- WHAT YOU NEED TO DO -
Pictures do not belong in the copy; quote every entry below exactly.

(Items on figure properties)
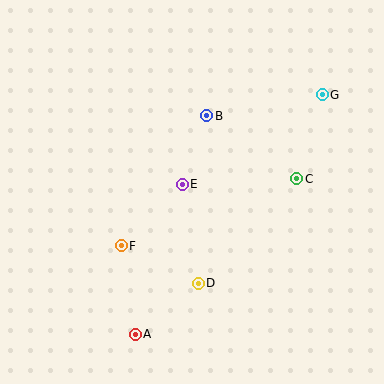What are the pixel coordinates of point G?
Point G is at (322, 95).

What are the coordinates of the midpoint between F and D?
The midpoint between F and D is at (160, 265).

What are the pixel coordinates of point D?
Point D is at (198, 283).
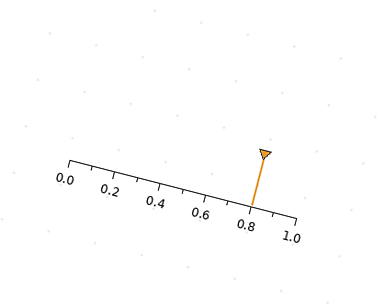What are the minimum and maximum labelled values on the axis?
The axis runs from 0.0 to 1.0.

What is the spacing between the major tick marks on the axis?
The major ticks are spaced 0.2 apart.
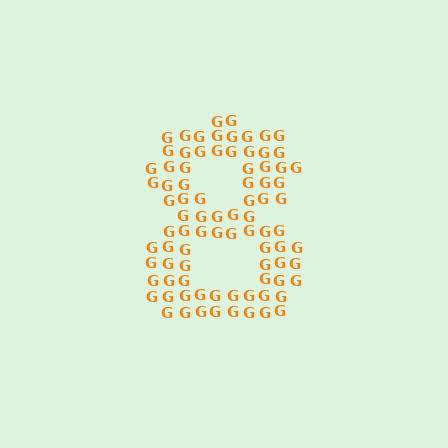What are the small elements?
The small elements are letter G's.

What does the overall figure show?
The overall figure shows the digit 8.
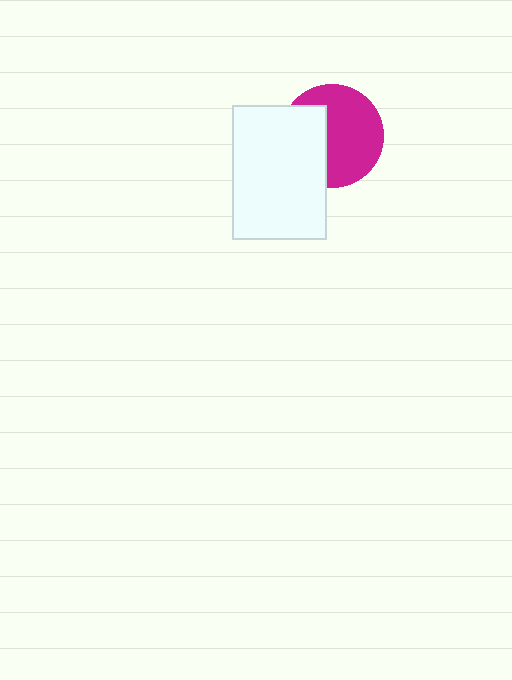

- PROBLEM SOLUTION -
What are the pixel coordinates of point G?
Point G is at (322, 95).

What are the coordinates of the midpoint between F and D?
The midpoint between F and D is at (160, 265).

What are the pixel coordinates of point D?
Point D is at (198, 283).
What are the minimum and maximum labelled values on the axis?
The axis runs from 0.0 to 1.0.

What is the spacing between the major tick marks on the axis?
The major ticks are spaced 0.2 apart.
What are the small elements?
The small elements are letter G's.

What does the overall figure show?
The overall figure shows the digit 8.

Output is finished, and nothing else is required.